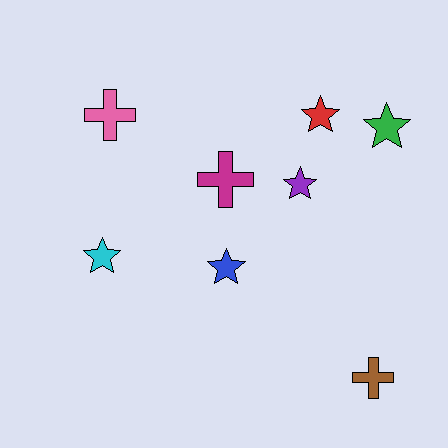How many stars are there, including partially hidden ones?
There are 5 stars.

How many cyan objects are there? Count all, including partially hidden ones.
There is 1 cyan object.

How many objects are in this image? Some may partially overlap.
There are 8 objects.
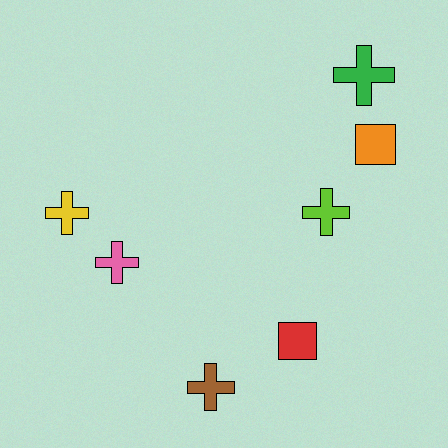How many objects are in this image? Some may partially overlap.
There are 7 objects.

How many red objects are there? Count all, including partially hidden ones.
There is 1 red object.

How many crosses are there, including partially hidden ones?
There are 5 crosses.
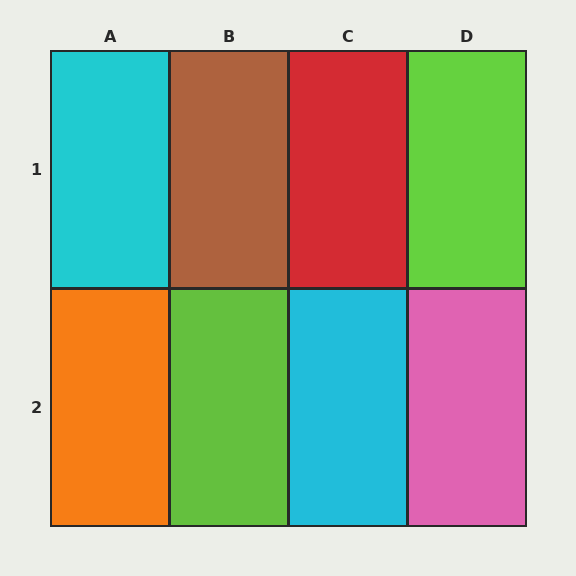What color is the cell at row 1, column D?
Lime.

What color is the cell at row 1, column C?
Red.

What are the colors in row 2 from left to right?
Orange, lime, cyan, pink.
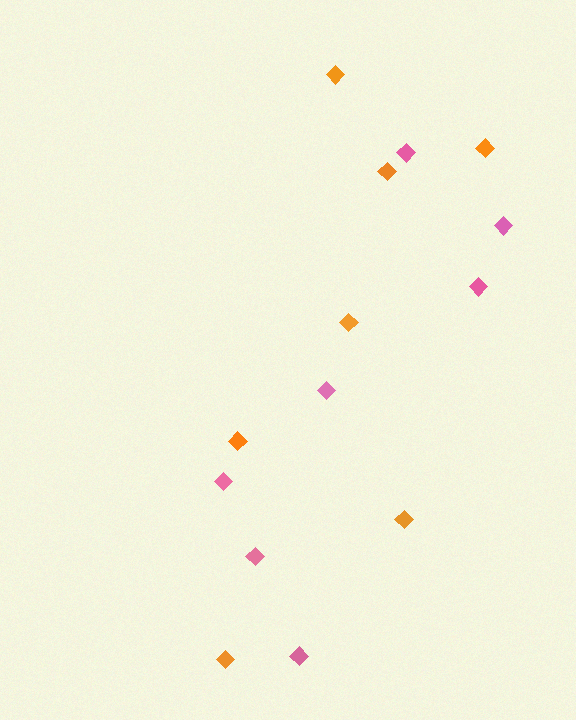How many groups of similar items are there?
There are 2 groups: one group of orange diamonds (7) and one group of pink diamonds (7).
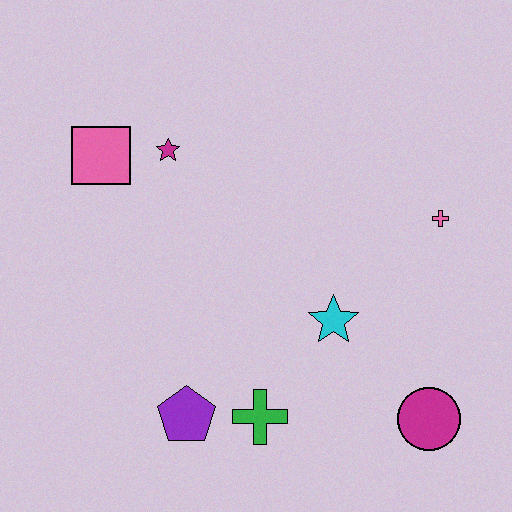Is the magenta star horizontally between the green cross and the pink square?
Yes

▶ **Brief**:
Restate the data above exactly, stripping out each image.

▶ **Answer to the problem**:
How many stars are there, including partially hidden ones?
There are 5 stars.

How many cyan objects are there? Count all, including partially hidden ones.
There is 1 cyan object.

How many objects are in this image? Some may partially overlap.
There are 8 objects.
How many objects are in this image? Some may partially overlap.
There are 7 objects.

How many red objects are there? Count all, including partially hidden ones.
There is 1 red object.

How many crosses are there, including partially hidden ones?
There are 5 crosses.
What color is the cell at row 1, column D?
Lime.

What color is the cell at row 1, column C?
Red.

What are the colors in row 2 from left to right?
Orange, lime, cyan, pink.
How many groups of similar items are there?
There are 2 groups: one group of orange diamonds (7) and one group of pink diamonds (7).
Is the magenta star horizontally between the green cross and the pink square?
Yes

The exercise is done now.